■ Your objective ■
Copy out the listing exactly.

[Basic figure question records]
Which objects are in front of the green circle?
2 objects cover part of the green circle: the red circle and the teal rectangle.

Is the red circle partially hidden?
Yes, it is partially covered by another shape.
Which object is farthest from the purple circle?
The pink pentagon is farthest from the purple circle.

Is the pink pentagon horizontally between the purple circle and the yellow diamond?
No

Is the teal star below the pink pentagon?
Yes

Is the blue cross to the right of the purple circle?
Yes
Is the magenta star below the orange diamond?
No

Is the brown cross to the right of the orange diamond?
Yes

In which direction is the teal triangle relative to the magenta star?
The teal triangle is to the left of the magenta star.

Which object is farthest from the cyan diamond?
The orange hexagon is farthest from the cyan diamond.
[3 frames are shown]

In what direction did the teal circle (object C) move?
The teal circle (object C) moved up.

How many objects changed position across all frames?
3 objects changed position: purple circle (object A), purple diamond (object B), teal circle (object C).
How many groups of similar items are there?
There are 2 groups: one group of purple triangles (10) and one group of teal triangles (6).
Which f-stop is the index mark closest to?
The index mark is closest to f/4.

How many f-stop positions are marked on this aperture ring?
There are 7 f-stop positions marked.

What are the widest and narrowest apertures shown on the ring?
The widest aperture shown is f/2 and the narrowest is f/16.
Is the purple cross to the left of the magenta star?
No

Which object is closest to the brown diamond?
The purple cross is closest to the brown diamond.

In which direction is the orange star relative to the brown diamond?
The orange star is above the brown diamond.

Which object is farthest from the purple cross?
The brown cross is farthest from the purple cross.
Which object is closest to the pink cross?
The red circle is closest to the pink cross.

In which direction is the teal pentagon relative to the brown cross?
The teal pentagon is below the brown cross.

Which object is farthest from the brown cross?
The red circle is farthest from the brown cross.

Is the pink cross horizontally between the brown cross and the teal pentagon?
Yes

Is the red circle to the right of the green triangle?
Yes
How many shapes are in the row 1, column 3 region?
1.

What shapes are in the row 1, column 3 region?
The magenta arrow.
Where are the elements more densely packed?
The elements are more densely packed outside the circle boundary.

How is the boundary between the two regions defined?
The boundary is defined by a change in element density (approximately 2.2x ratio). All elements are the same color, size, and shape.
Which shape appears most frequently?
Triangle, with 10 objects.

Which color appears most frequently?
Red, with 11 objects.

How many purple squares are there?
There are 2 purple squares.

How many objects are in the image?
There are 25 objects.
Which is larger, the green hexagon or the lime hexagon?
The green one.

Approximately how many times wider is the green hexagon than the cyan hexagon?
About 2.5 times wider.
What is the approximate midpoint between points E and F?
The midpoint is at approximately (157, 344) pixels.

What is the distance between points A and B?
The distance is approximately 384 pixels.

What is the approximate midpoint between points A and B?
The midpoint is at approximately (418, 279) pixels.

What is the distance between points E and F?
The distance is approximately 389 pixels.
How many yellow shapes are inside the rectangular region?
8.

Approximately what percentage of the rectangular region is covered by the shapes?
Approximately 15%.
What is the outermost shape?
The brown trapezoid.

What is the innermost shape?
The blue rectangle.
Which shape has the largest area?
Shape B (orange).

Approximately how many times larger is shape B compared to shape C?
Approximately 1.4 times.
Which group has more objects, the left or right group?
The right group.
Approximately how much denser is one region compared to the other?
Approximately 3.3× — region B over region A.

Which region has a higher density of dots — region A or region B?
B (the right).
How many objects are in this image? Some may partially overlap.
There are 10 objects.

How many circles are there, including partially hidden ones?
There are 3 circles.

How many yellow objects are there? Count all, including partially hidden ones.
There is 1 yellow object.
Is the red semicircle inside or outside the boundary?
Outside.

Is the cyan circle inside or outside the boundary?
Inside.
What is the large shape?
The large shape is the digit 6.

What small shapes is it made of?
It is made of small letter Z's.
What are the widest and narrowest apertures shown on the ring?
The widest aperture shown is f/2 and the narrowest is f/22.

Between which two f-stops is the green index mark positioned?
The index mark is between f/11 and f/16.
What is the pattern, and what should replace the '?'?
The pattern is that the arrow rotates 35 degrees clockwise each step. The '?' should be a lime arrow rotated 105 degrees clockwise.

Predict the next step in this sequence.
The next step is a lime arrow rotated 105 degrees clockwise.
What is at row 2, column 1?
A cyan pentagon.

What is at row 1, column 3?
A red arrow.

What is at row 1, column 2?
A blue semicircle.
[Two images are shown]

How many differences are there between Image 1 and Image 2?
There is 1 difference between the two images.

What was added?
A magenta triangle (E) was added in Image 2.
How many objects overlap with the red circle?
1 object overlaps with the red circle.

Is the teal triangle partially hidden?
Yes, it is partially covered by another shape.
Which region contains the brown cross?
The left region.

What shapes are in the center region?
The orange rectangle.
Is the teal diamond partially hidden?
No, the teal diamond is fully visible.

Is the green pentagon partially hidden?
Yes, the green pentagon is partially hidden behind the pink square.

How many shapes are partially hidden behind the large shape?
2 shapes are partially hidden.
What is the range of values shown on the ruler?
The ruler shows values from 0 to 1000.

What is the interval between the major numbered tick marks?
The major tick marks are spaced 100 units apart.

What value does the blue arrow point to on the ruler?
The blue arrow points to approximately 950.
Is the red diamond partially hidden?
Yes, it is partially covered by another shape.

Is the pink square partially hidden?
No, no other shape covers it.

■ Result below ■
Which objects are in front of the green circle?
2 objects cover part of the green circle: the red circle and the teal rectangle.

Is the red circle partially hidden?
Yes, it is partially covered by another shape.
Which object is farthest from the purple circle?
The pink pentagon is farthest from the purple circle.

Is the pink pentagon horizontally between the purple circle and the yellow diamond?
No

Is the teal star below the pink pentagon?
Yes

Is the blue cross to the right of the purple circle?
Yes
Is the magenta star below the orange diamond?
No

Is the brown cross to the right of the orange diamond?
Yes

In which direction is the teal triangle relative to the magenta star?
The teal triangle is to the left of the magenta star.

Which object is farthest from the cyan diamond?
The orange hexagon is farthest from the cyan diamond.
[3 frames are shown]

In what direction did the teal circle (object C) move?
The teal circle (object C) moved up.

How many objects changed position across all frames?
3 objects changed position: purple circle (object A), purple diamond (object B), teal circle (object C).
How many groups of similar items are there?
There are 2 groups: one group of purple triangles (10) and one group of teal triangles (6).
Which f-stop is the index mark closest to?
The index mark is closest to f/4.

How many f-stop positions are marked on this aperture ring?
There are 7 f-stop positions marked.

What are the widest and narrowest apertures shown on the ring?
The widest aperture shown is f/2 and the narrowest is f/16.
Is the purple cross to the left of the magenta star?
No

Which object is closest to the brown diamond?
The purple cross is closest to the brown diamond.

In which direction is the orange star relative to the brown diamond?
The orange star is above the brown diamond.

Which object is farthest from the purple cross?
The brown cross is farthest from the purple cross.
Which object is closest to the pink cross?
The red circle is closest to the pink cross.

In which direction is the teal pentagon relative to the brown cross?
The teal pentagon is below the brown cross.

Which object is farthest from the brown cross?
The red circle is farthest from the brown cross.

Is the pink cross horizontally between the brown cross and the teal pentagon?
Yes

Is the red circle to the right of the green triangle?
Yes
How many shapes are in the row 1, column 3 region?
1.

What shapes are in the row 1, column 3 region?
The magenta arrow.
Where are the elements more densely packed?
The elements are more densely packed outside the circle boundary.

How is the boundary between the two regions defined?
The boundary is defined by a change in element density (approximately 2.2x ratio). All elements are the same color, size, and shape.
Which shape appears most frequently?
Triangle, with 10 objects.

Which color appears most frequently?
Red, with 11 objects.

How many purple squares are there?
There are 2 purple squares.

How many objects are in the image?
There are 25 objects.
Which is larger, the green hexagon or the lime hexagon?
The green one.

Approximately how many times wider is the green hexagon than the cyan hexagon?
About 2.5 times wider.
What is the approximate midpoint between points E and F?
The midpoint is at approximately (157, 344) pixels.

What is the distance between points A and B?
The distance is approximately 384 pixels.

What is the approximate midpoint between points A and B?
The midpoint is at approximately (418, 279) pixels.

What is the distance between points E and F?
The distance is approximately 389 pixels.
How many yellow shapes are inside the rectangular region?
8.

Approximately what percentage of the rectangular region is covered by the shapes?
Approximately 15%.
What is the outermost shape?
The brown trapezoid.

What is the innermost shape?
The blue rectangle.
Which shape has the largest area?
Shape B (orange).

Approximately how many times larger is shape B compared to shape C?
Approximately 1.4 times.
Which group has more objects, the left or right group?
The right group.
Approximately how much denser is one region compared to the other?
Approximately 3.3× — region B over region A.

Which region has a higher density of dots — region A or region B?
B (the right).
How many objects are in this image? Some may partially overlap.
There are 10 objects.

How many circles are there, including partially hidden ones?
There are 3 circles.

How many yellow objects are there? Count all, including partially hidden ones.
There is 1 yellow object.
Is the red semicircle inside or outside the boundary?
Outside.

Is the cyan circle inside or outside the boundary?
Inside.
What is the large shape?
The large shape is the digit 6.

What small shapes is it made of?
It is made of small letter Z's.
What are the widest and narrowest apertures shown on the ring?
The widest aperture shown is f/2 and the narrowest is f/22.

Between which two f-stops is the green index mark positioned?
The index mark is between f/11 and f/16.
What is the pattern, and what should replace the '?'?
The pattern is that the arrow rotates 35 degrees clockwise each step. The '?' should be a lime arrow rotated 105 degrees clockwise.

Predict the next step in this sequence.
The next step is a lime arrow rotated 105 degrees clockwise.
What is at row 2, column 1?
A cyan pentagon.

What is at row 1, column 3?
A red arrow.

What is at row 1, column 2?
A blue semicircle.
[Two images are shown]

How many differences are there between Image 1 and Image 2?
There is 1 difference between the two images.

What was added?
A magenta triangle (E) was added in Image 2.
How many objects overlap with the red circle?
1 object overlaps with the red circle.

Is the teal triangle partially hidden?
Yes, it is partially covered by another shape.
Which region contains the brown cross?
The left region.

What shapes are in the center region?
The orange rectangle.
Is the teal diamond partially hidden?
No, the teal diamond is fully visible.

Is the green pentagon partially hidden?
Yes, the green pentagon is partially hidden behind the pink square.

How many shapes are partially hidden behind the large shape?
2 shapes are partially hidden.
What is the range of values shown on the ruler?
The ruler shows values from 0 to 1000.

What is the interval between the major numbered tick marks?
The major tick marks are spaced 100 units apart.

What value does the blue arrow point to on the ruler?
The blue arrow points to approximately 950.
Is the red diamond partially hidden?
Yes, it is partially covered by another shape.

Is the pink square partially hidden?
No, no other shape covers it.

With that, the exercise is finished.